──────── RECORDS PROVIDED

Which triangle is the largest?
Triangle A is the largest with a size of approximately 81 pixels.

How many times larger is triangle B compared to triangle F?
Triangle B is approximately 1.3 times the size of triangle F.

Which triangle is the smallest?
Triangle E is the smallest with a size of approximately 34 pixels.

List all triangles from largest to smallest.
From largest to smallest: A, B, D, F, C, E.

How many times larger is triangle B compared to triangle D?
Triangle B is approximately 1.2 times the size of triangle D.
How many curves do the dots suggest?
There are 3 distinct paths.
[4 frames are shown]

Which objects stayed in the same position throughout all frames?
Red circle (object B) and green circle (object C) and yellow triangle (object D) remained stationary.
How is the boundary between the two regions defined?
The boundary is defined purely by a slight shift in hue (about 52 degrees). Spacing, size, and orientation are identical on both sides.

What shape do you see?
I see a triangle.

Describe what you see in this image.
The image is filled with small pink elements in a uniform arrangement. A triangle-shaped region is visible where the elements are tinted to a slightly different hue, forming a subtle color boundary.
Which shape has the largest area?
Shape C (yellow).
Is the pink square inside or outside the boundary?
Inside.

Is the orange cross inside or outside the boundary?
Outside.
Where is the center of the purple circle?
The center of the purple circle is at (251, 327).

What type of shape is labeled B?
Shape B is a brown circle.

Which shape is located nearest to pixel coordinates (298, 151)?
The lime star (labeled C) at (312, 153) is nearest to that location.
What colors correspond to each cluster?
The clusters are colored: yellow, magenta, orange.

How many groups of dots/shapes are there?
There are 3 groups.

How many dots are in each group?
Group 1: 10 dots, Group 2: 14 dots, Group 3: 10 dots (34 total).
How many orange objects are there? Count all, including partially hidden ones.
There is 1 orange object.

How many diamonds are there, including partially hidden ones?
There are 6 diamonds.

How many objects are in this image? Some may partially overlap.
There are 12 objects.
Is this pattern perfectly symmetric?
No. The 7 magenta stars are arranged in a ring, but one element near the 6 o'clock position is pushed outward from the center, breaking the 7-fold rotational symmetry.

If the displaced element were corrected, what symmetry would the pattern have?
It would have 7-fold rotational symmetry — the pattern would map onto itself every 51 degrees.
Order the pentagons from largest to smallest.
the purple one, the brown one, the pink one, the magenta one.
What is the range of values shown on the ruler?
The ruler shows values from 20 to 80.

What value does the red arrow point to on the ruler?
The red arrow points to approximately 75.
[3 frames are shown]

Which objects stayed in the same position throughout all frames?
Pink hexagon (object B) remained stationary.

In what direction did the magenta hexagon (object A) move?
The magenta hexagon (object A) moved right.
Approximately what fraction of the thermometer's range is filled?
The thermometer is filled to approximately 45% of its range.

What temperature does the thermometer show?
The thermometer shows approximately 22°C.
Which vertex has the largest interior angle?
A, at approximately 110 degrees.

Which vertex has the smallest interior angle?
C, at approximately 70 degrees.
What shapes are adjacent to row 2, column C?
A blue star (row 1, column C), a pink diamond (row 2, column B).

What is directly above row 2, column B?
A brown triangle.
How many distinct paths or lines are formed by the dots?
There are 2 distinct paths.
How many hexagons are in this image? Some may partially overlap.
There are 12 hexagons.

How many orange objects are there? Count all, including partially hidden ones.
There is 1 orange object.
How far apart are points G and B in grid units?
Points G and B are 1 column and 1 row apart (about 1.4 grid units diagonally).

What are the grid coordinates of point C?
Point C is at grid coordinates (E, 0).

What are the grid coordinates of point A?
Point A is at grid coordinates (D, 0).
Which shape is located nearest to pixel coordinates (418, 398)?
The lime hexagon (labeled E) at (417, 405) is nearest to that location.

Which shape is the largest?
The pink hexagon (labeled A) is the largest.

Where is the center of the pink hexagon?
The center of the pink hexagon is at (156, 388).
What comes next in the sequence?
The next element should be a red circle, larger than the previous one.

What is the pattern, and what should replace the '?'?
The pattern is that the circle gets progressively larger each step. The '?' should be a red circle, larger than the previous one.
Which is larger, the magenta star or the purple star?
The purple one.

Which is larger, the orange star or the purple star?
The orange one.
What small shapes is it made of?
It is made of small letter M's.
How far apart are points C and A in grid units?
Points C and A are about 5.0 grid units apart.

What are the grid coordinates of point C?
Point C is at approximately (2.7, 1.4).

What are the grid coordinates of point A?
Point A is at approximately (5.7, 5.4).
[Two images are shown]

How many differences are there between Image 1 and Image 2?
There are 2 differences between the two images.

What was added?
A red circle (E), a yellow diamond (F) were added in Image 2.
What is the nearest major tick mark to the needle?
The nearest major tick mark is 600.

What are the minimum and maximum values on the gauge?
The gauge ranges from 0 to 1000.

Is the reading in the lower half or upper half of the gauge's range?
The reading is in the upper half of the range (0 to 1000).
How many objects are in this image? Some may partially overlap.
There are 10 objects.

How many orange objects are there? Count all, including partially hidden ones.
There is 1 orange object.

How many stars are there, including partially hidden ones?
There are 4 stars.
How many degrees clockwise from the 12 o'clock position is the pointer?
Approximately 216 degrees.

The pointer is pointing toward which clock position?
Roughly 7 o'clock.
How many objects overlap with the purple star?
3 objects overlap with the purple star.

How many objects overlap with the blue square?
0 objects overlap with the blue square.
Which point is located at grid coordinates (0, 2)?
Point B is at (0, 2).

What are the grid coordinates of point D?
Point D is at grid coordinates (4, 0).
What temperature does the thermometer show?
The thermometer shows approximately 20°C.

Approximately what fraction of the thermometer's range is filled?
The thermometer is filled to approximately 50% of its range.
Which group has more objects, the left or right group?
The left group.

────────────────

Quote the lines of the listing above that run from the line with "Which group has" through its last line, both included, and nothing else.

Which group has more objects, the left or right group?
The left group.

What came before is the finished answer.